## What this task involves:
Write out exactly the lines from the one with "Which object is closest to the pink diamond?" through the last line. Pictures stay out.

## Data supplied:

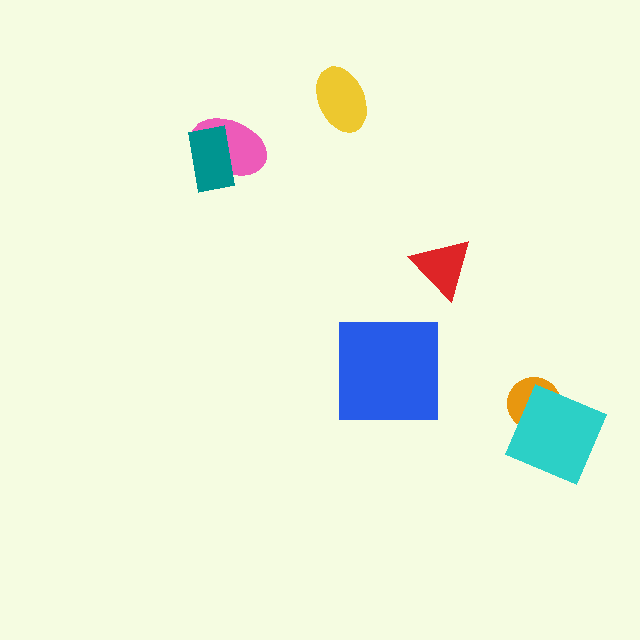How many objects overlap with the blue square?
0 objects overlap with the blue square.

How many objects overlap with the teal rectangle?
1 object overlaps with the teal rectangle.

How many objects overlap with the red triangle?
0 objects overlap with the red triangle.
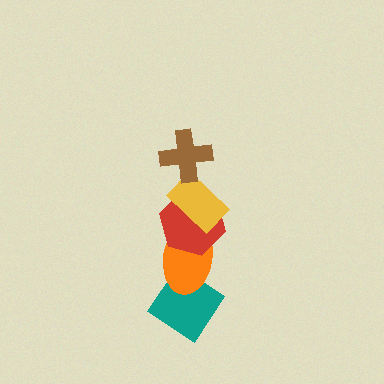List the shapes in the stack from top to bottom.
From top to bottom: the brown cross, the yellow rectangle, the red hexagon, the orange ellipse, the teal diamond.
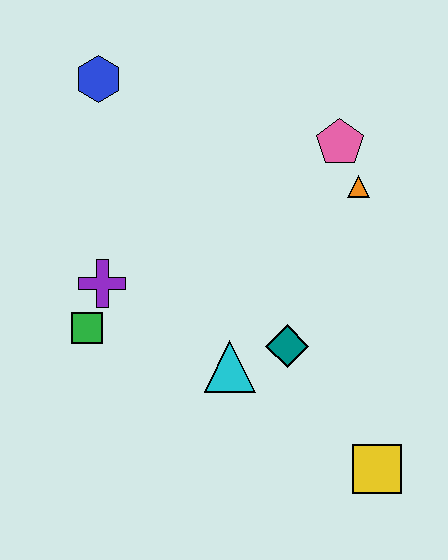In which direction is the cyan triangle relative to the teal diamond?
The cyan triangle is to the left of the teal diamond.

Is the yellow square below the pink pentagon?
Yes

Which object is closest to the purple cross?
The green square is closest to the purple cross.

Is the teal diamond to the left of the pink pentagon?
Yes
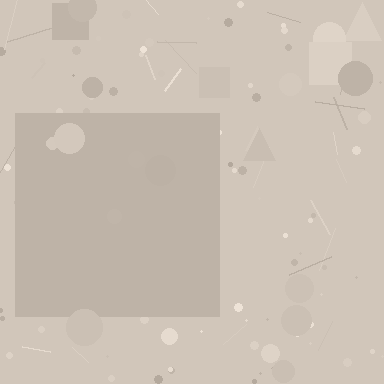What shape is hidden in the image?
A square is hidden in the image.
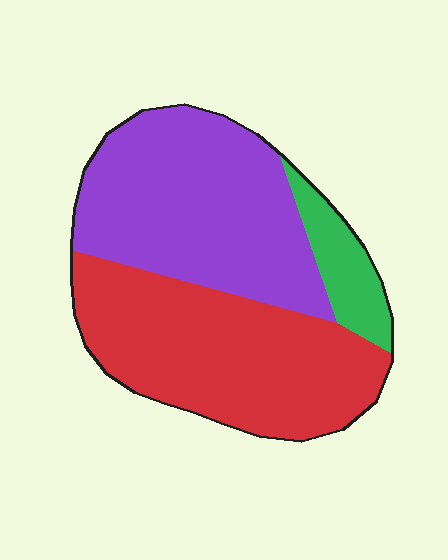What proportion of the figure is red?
Red covers about 45% of the figure.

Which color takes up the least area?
Green, at roughly 10%.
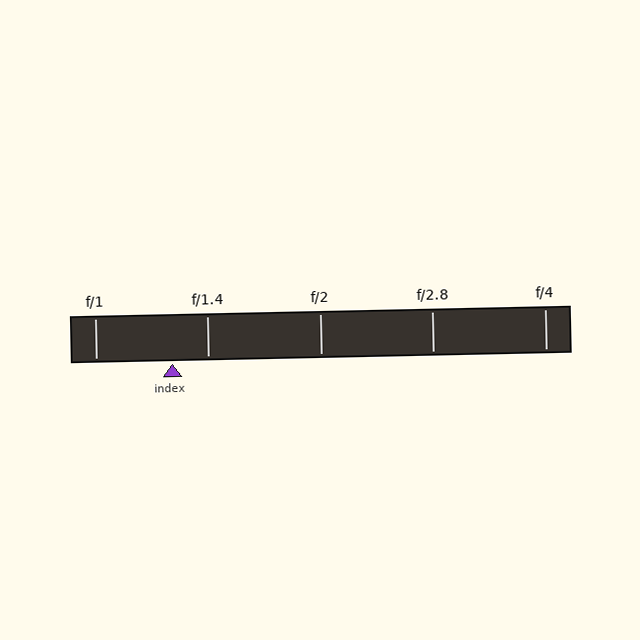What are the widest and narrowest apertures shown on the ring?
The widest aperture shown is f/1 and the narrowest is f/4.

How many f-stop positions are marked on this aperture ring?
There are 5 f-stop positions marked.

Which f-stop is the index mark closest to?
The index mark is closest to f/1.4.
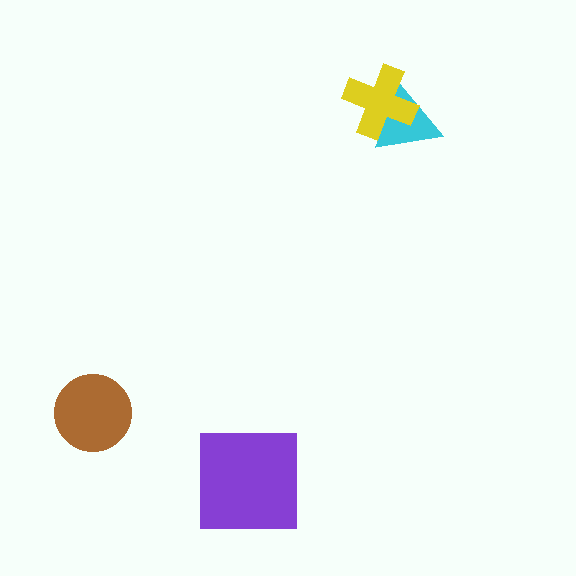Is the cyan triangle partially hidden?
Yes, it is partially covered by another shape.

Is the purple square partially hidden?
No, no other shape covers it.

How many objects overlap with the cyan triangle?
1 object overlaps with the cyan triangle.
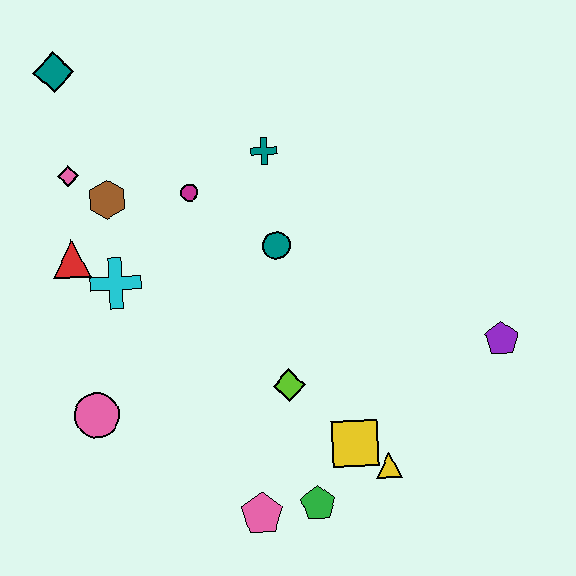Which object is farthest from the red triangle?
The purple pentagon is farthest from the red triangle.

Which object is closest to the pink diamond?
The brown hexagon is closest to the pink diamond.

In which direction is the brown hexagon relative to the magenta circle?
The brown hexagon is to the left of the magenta circle.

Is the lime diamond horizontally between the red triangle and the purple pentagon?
Yes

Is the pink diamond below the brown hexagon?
No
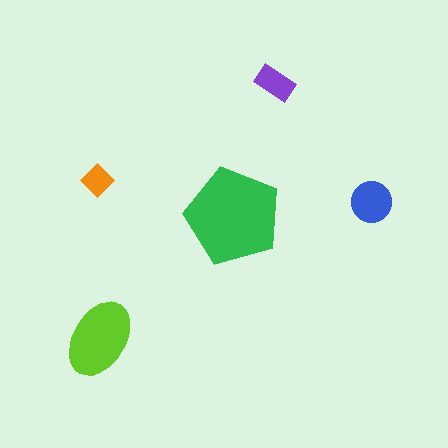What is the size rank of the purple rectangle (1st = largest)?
4th.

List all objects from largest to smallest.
The green pentagon, the lime ellipse, the blue circle, the purple rectangle, the orange diamond.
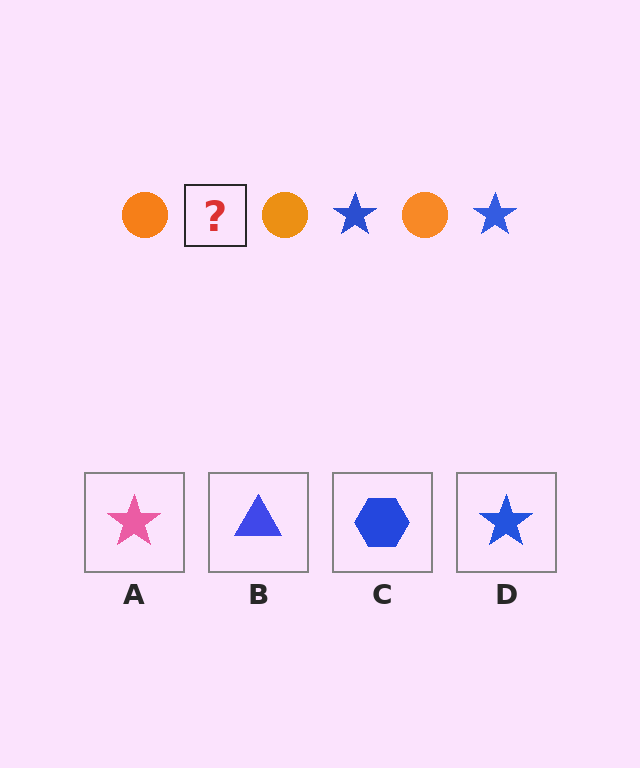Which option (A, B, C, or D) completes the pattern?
D.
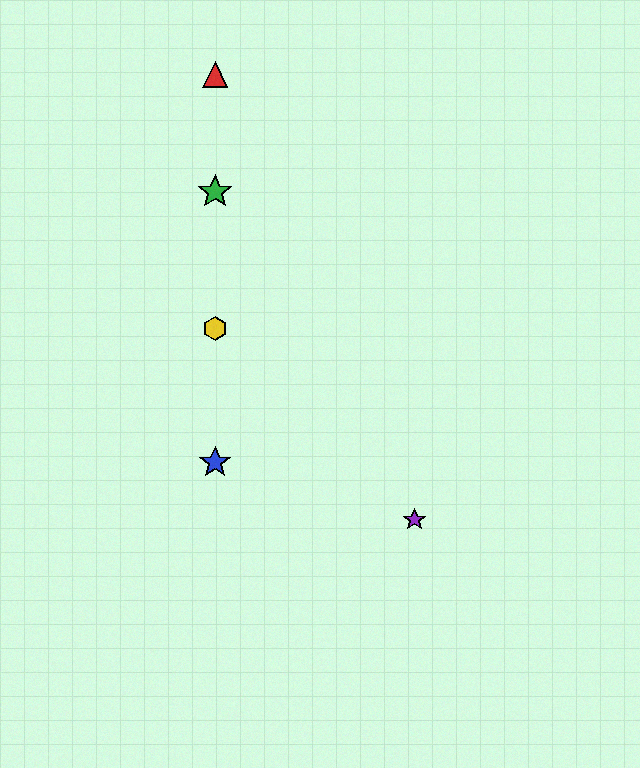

## Output of the task:
Which object is closest to the pink diamond?
The brown hexagon is closest to the pink diamond.

In which direction is the brown hexagon relative to the magenta circle?
The brown hexagon is to the left of the magenta circle.

Is the lime diamond horizontally between the red triangle and the purple pentagon?
Yes

Is the pink diamond below the brown hexagon?
No
What is the size rank of the purple rectangle (1st = largest)?
4th.

List all objects from largest to smallest.
The green pentagon, the lime ellipse, the blue circle, the purple rectangle, the orange diamond.
Which option (A, B, C, or D) completes the pattern?
D.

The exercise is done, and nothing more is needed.